Exercise aim: In your copy, reproduce the entries exactly as they are, minus the images.

Given data:
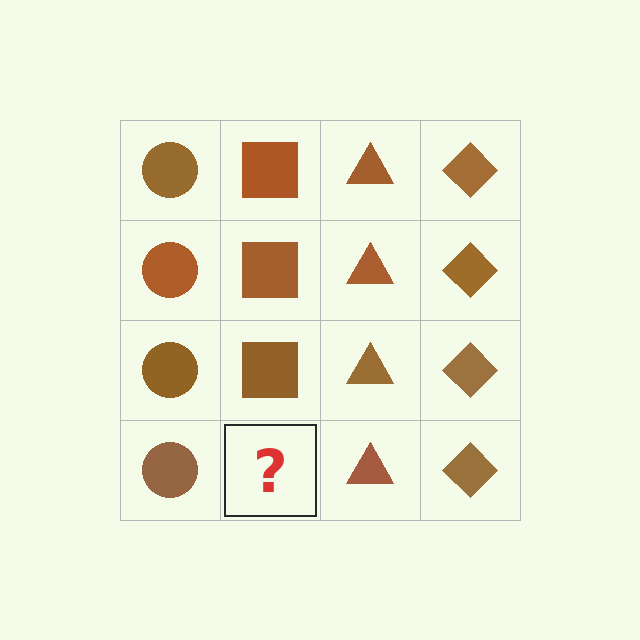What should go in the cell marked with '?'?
The missing cell should contain a brown square.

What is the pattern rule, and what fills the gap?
The rule is that each column has a consistent shape. The gap should be filled with a brown square.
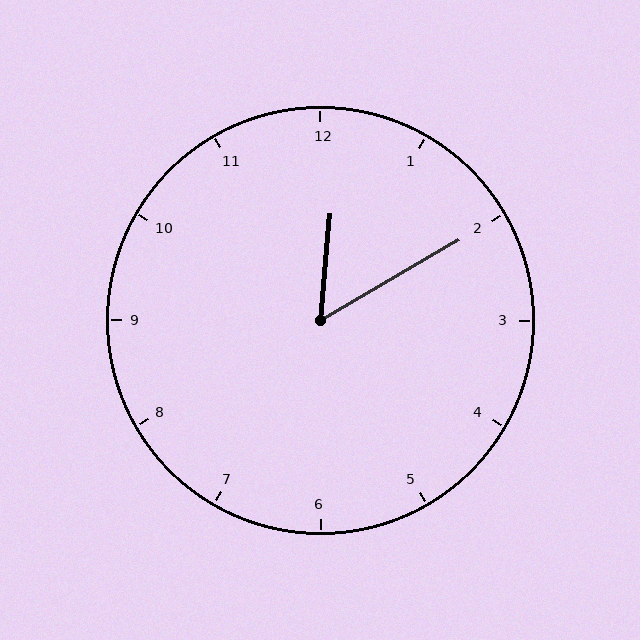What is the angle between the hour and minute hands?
Approximately 55 degrees.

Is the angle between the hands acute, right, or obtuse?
It is acute.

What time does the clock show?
12:10.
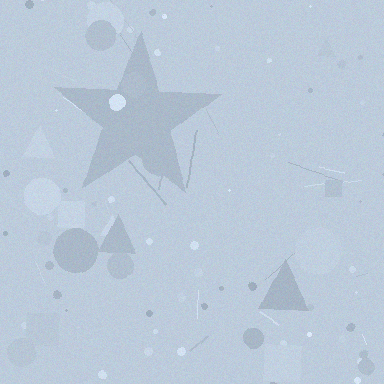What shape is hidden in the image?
A star is hidden in the image.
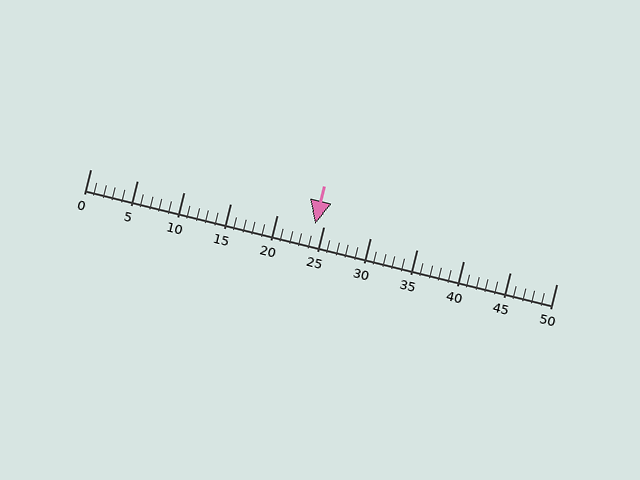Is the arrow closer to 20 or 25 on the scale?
The arrow is closer to 25.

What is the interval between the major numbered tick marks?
The major tick marks are spaced 5 units apart.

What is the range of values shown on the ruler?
The ruler shows values from 0 to 50.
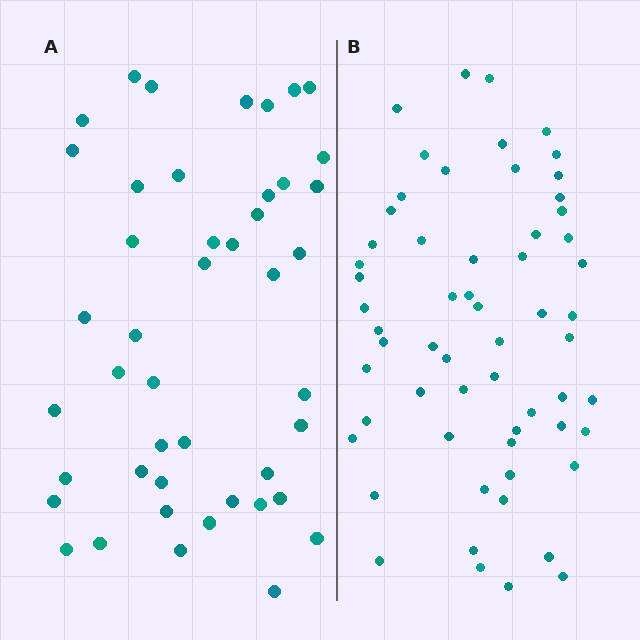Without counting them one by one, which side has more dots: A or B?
Region B (the right region) has more dots.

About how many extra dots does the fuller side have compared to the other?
Region B has approximately 15 more dots than region A.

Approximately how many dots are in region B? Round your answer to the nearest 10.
About 60 dots.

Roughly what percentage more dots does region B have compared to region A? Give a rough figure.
About 35% more.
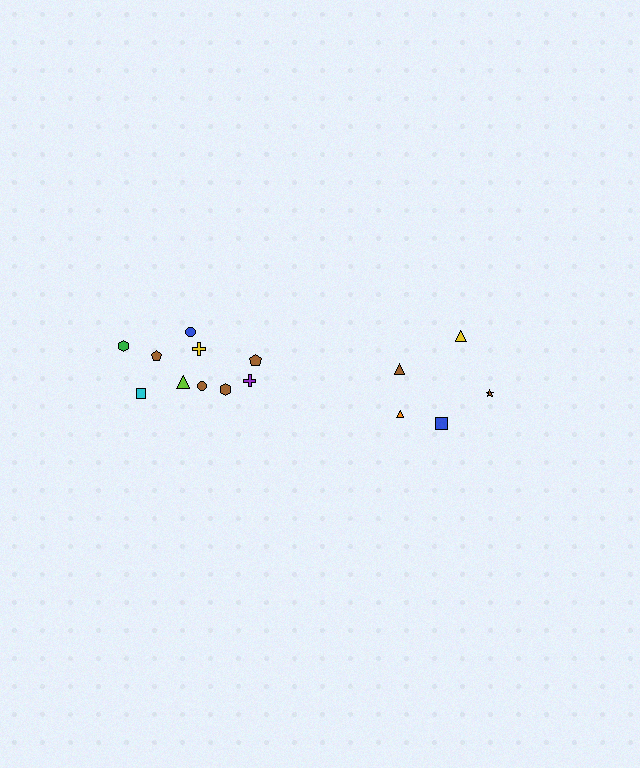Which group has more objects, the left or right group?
The left group.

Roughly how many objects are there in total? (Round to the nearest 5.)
Roughly 15 objects in total.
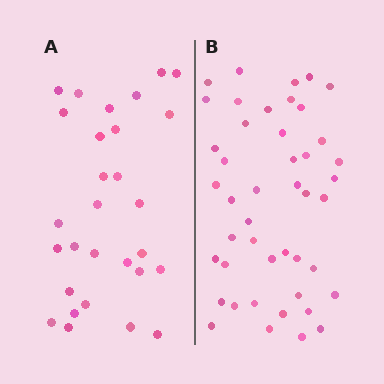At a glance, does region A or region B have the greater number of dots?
Region B (the right region) has more dots.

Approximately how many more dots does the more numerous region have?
Region B has approximately 15 more dots than region A.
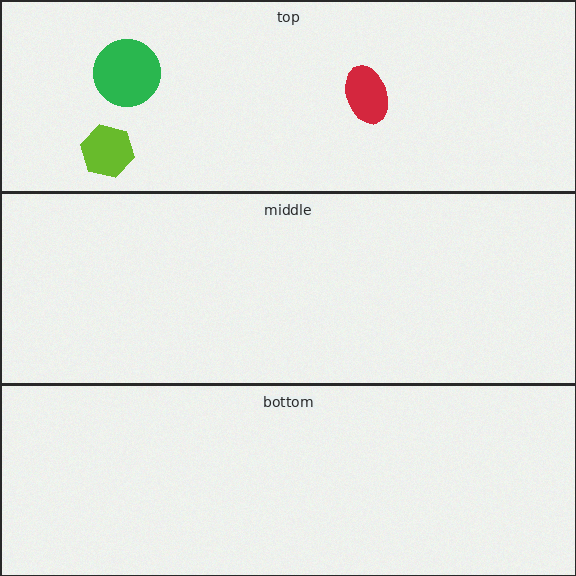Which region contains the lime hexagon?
The top region.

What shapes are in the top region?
The red ellipse, the lime hexagon, the green circle.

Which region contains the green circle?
The top region.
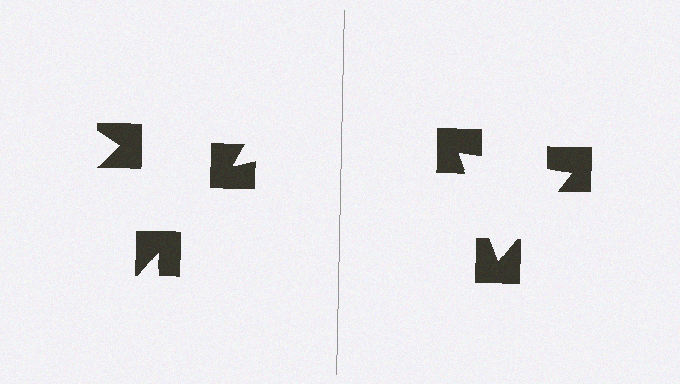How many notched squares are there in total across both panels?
6 — 3 on each side.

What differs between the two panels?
The notched squares are positioned identically on both sides; only the wedge orientations differ. On the right they align to a triangle; on the left they are misaligned.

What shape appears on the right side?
An illusory triangle.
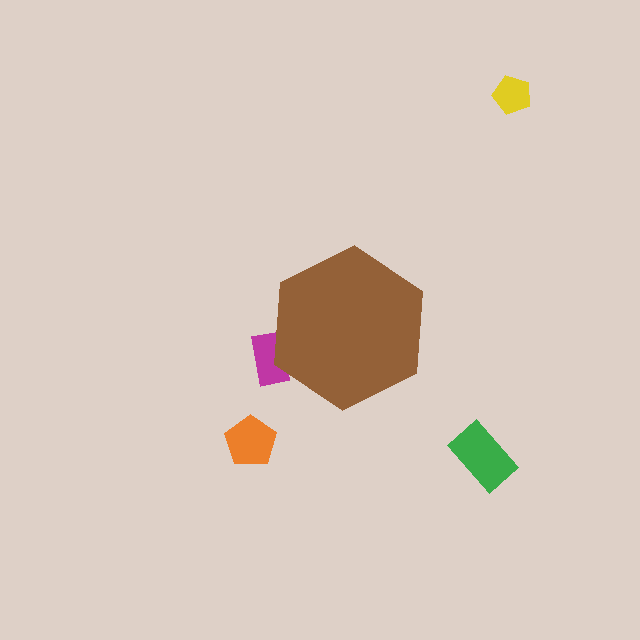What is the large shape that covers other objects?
A brown hexagon.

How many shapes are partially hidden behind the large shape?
1 shape is partially hidden.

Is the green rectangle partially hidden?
No, the green rectangle is fully visible.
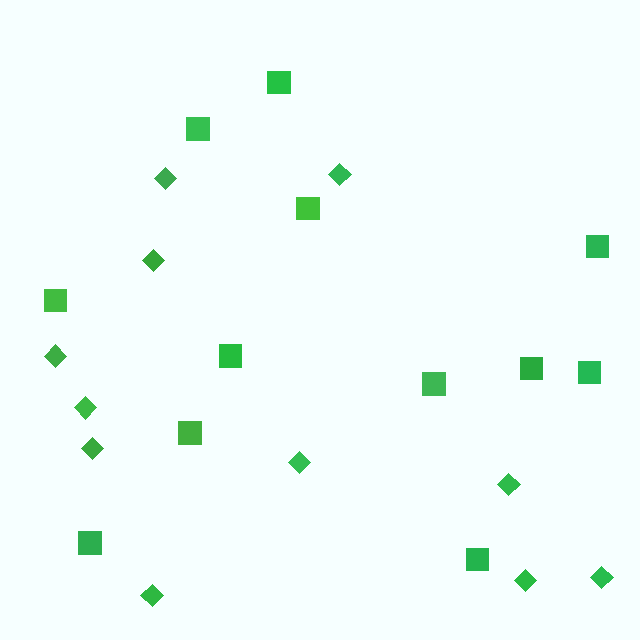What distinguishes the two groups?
There are 2 groups: one group of squares (12) and one group of diamonds (11).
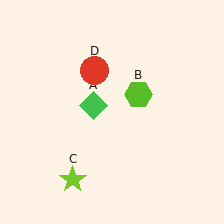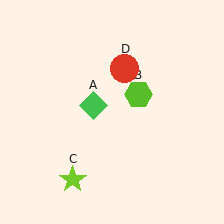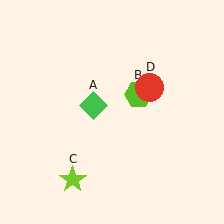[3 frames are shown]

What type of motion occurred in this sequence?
The red circle (object D) rotated clockwise around the center of the scene.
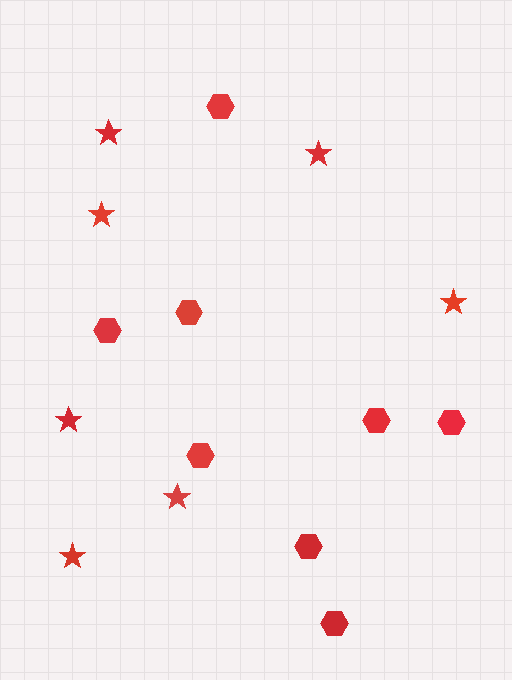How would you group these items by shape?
There are 2 groups: one group of stars (7) and one group of hexagons (8).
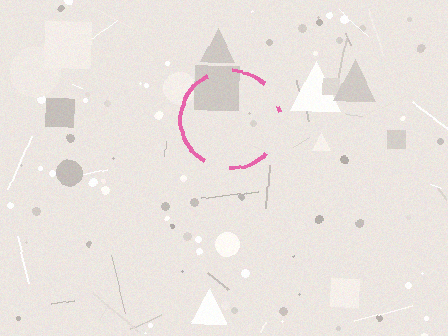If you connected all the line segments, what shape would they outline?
They would outline a circle.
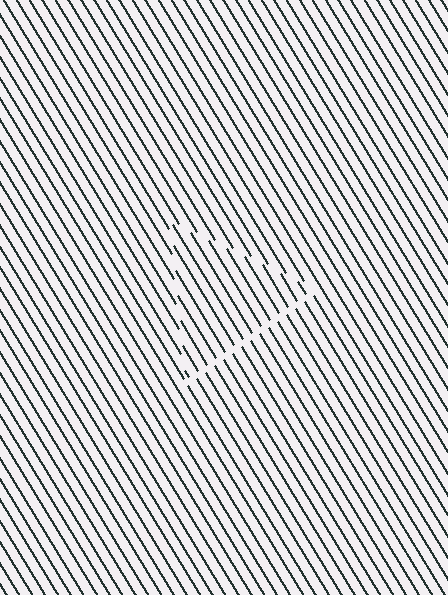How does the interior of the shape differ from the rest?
The interior of the shape contains the same grating, shifted by half a period — the contour is defined by the phase discontinuity where line-ends from the inner and outer gratings abut.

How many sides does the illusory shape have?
3 sides — the line-ends trace a triangle.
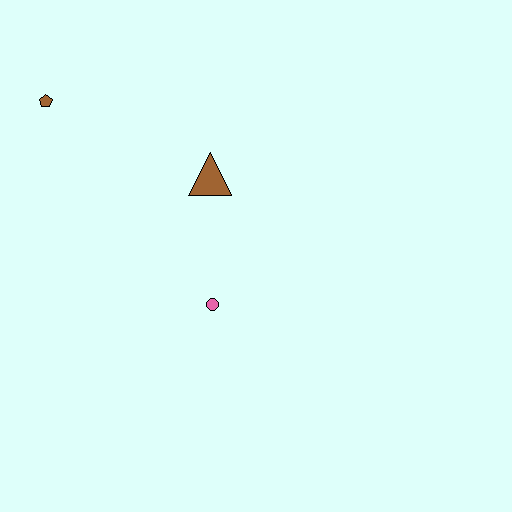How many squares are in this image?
There are no squares.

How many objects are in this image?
There are 3 objects.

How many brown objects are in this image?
There are 2 brown objects.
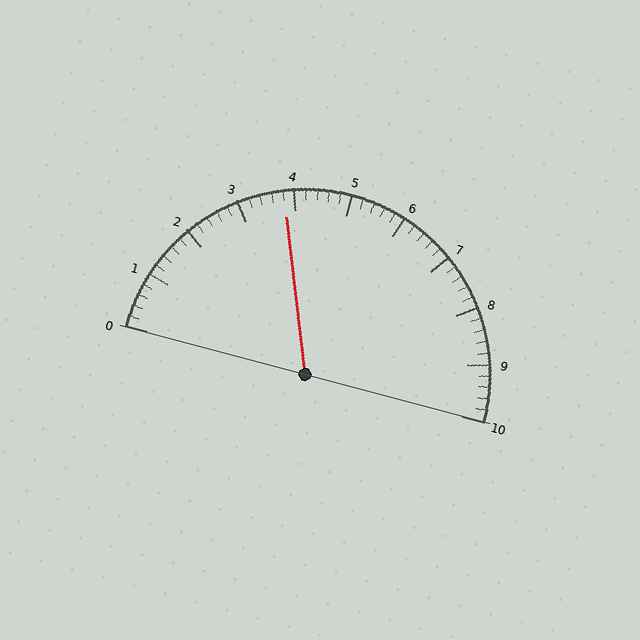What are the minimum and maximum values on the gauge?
The gauge ranges from 0 to 10.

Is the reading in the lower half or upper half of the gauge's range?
The reading is in the lower half of the range (0 to 10).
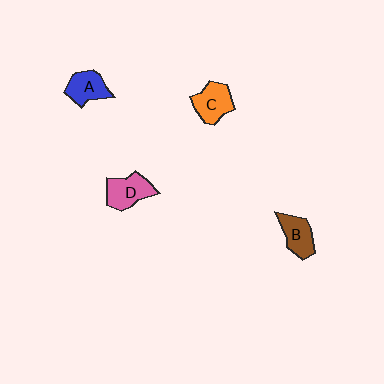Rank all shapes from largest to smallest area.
From largest to smallest: D (pink), C (orange), A (blue), B (brown).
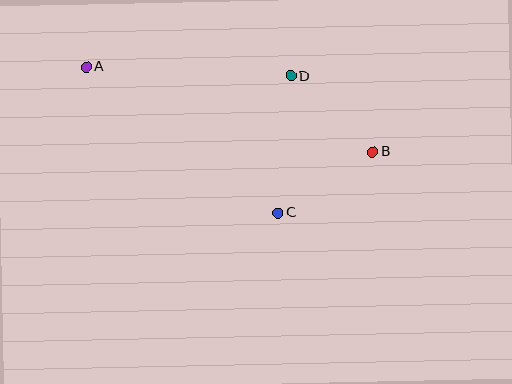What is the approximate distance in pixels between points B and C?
The distance between B and C is approximately 113 pixels.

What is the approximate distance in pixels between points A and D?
The distance between A and D is approximately 204 pixels.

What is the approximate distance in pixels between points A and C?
The distance between A and C is approximately 241 pixels.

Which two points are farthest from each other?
Points A and B are farthest from each other.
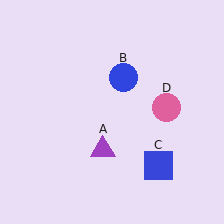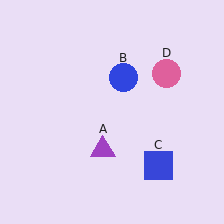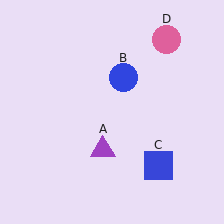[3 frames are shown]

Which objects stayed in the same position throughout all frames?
Purple triangle (object A) and blue circle (object B) and blue square (object C) remained stationary.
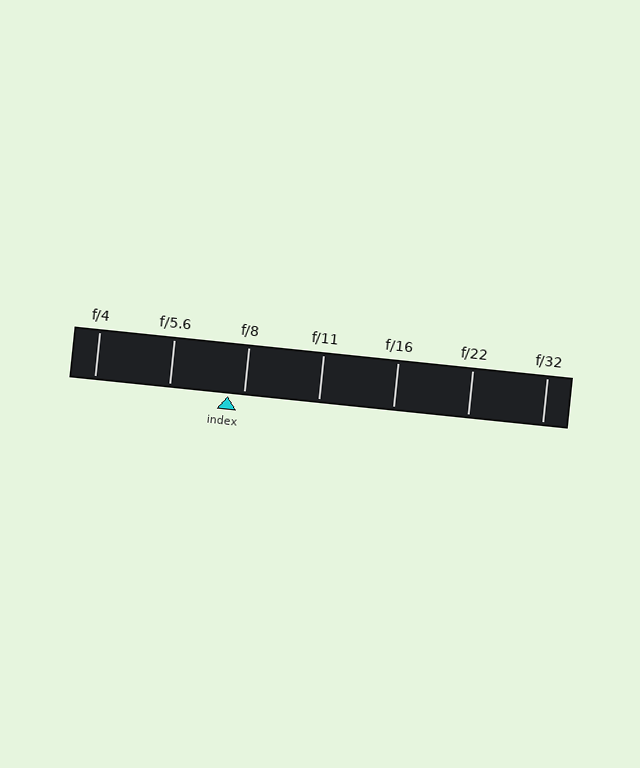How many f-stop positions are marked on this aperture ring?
There are 7 f-stop positions marked.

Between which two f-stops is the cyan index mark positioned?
The index mark is between f/5.6 and f/8.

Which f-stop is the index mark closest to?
The index mark is closest to f/8.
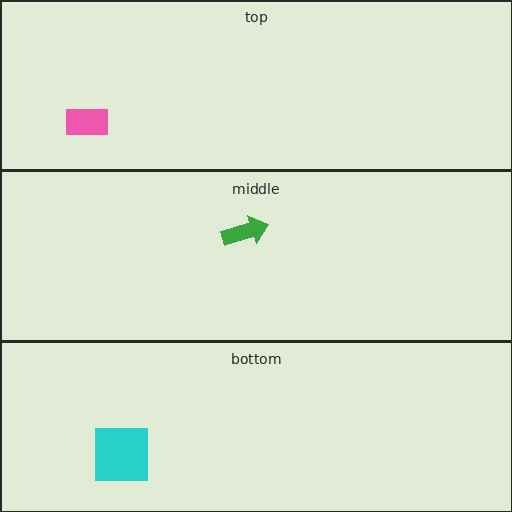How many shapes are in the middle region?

Task solution:
What should go in the cell marked with '?'?
The missing cell should contain a brown square.

What is the pattern rule, and what fills the gap?
The rule is that each column has a consistent shape. The gap should be filled with a brown square.
What is the angle between the hour and minute hands?
Approximately 55 degrees.

Is the angle between the hands acute, right, or obtuse?
It is acute.

What time does the clock show?
12:10.
What shape is hidden in the image?
A star is hidden in the image.
Is the arrow closer to 20 or 25 on the scale?
The arrow is closer to 25.

What is the interval between the major numbered tick marks?
The major tick marks are spaced 5 units apart.

What is the range of values shown on the ruler?
The ruler shows values from 0 to 50.
Without counting them one by one, which side has more dots: A or B?
Region B (the right region) has more dots.

About how many extra dots does the fuller side have compared to the other?
Region B has approximately 15 more dots than region A.

Approximately how many dots are in region B? Round your answer to the nearest 10.
About 60 dots.

Roughly what percentage more dots does region B have compared to region A? Give a rough figure.
About 35% more.
Which group has more objects, the left or right group?
The left group.

Roughly how many objects are there in total? (Round to the nearest 5.)
Roughly 15 objects in total.
At a glance, does region A or region B have the greater number of dots?
Region B (the right region) has more dots.

Approximately how many more dots does the more numerous region have?
Region B has approximately 15 more dots than region A.
Which region contains the lime hexagon?
The top region.

What shapes are in the top region?
The red ellipse, the lime hexagon, the green circle.

Which region contains the green circle?
The top region.
How many notched squares are there in total across both panels?
6 — 3 on each side.

What differs between the two panels?
The notched squares are positioned identically on both sides; only the wedge orientations differ. On the right they align to a triangle; on the left they are misaligned.

What shape appears on the right side?
An illusory triangle.
What is the large shape that covers other objects?
A brown hexagon.

How many shapes are partially hidden behind the large shape?
1 shape is partially hidden.

Is the green rectangle partially hidden?
No, the green rectangle is fully visible.
What distinguishes the two groups?
There are 2 groups: one group of squares (12) and one group of diamonds (11).
[3 frames are shown]

What type of motion occurred in this sequence?
The red circle (object D) rotated clockwise around the center of the scene.
How would you group these items by shape?
There are 2 groups: one group of stars (7) and one group of hexagons (8).
If you connected all the line segments, what shape would they outline?
They would outline a circle.
How does the interior of the shape differ from the rest?
The interior of the shape contains the same grating, shifted by half a period — the contour is defined by the phase discontinuity where line-ends from the inner and outer gratings abut.

How many sides does the illusory shape have?
3 sides — the line-ends trace a triangle.
How many squares are in this image?
There are no squares.

How many objects are in this image?
There are 3 objects.

How many brown objects are in this image?
There are 2 brown objects.
What are the minimum and maximum values on the gauge?
The gauge ranges from 0 to 10.

Is the reading in the lower half or upper half of the gauge's range?
The reading is in the lower half of the range (0 to 10).
Rank all shapes from largest to smallest area.
From largest to smallest: D (pink), C (orange), A (blue), B (brown).
What is the approximate distance in pixels between points B and C?
The distance between B and C is approximately 113 pixels.

What is the approximate distance in pixels between points A and D?
The distance between A and D is approximately 204 pixels.

What is the approximate distance in pixels between points A and C?
The distance between A and C is approximately 241 pixels.

Which two points are farthest from each other?
Points A and B are farthest from each other.
[3 frames are shown]

Which objects stayed in the same position throughout all frames?
Purple triangle (object A) and blue circle (object B) and blue square (object C) remained stationary.
How many f-stop positions are marked on this aperture ring?
There are 7 f-stop positions marked.

Between which two f-stops is the cyan index mark positioned?
The index mark is between f/5.6 and f/8.

Which f-stop is the index mark closest to?
The index mark is closest to f/8.
How many shapes are in the middle region?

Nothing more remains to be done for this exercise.